◆ Supplied data:

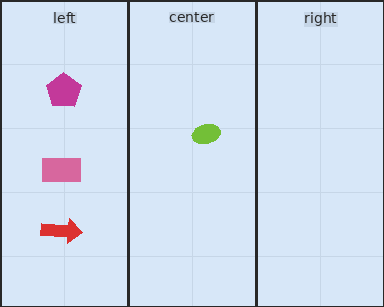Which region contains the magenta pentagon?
The left region.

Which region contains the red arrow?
The left region.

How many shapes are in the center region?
1.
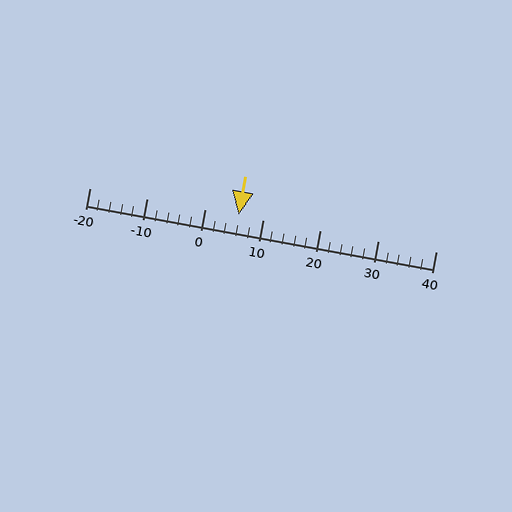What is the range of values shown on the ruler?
The ruler shows values from -20 to 40.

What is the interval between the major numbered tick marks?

◆ What the exercise asks: Repeat exactly the lines from the one containing "What is the range" through the last line of the records above, both included, and leave out the pictures.

◆ The reply:
What is the range of values shown on the ruler?
The ruler shows values from -20 to 40.

What is the interval between the major numbered tick marks?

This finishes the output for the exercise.